━━ Exercise materials ━━
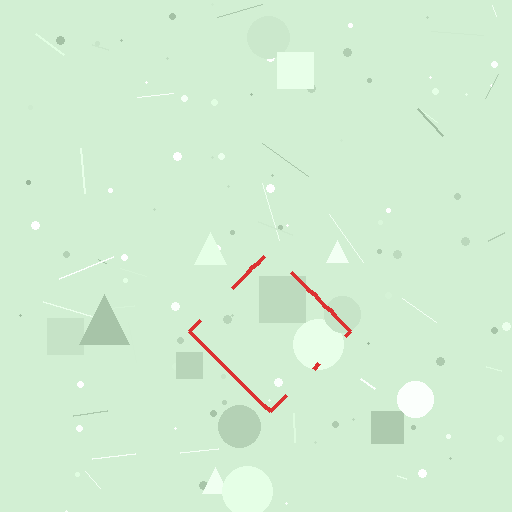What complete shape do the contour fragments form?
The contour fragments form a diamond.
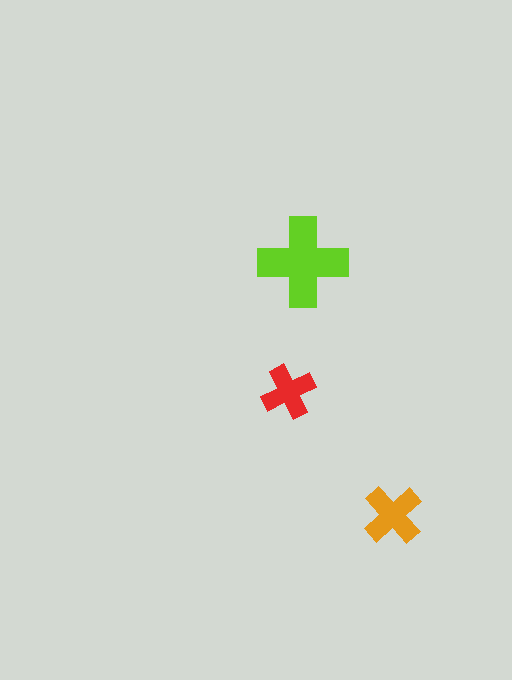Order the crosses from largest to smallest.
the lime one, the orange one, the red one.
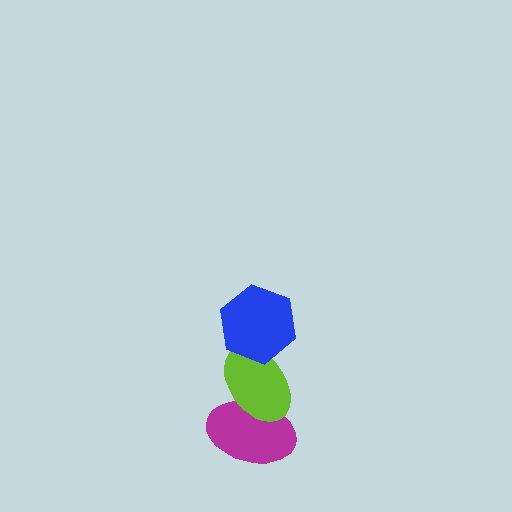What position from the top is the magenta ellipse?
━━━
━━ Exercise materials ━━
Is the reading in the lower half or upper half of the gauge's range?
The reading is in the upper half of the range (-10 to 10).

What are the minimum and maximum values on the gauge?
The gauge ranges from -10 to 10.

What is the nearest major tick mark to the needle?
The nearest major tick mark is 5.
━━━
Problem requirements: From the listing above, repeat only the lines between the line containing "What complete shape" and the line containing "What position from", those two included. Pictures are not part of the copy.

Written reply:
What complete shape do the contour fragments form?
The contour fragments form a diamond.
Order the crosses from largest to smallest.
the lime one, the orange one, the red one.
What position from the top is the magenta ellipse?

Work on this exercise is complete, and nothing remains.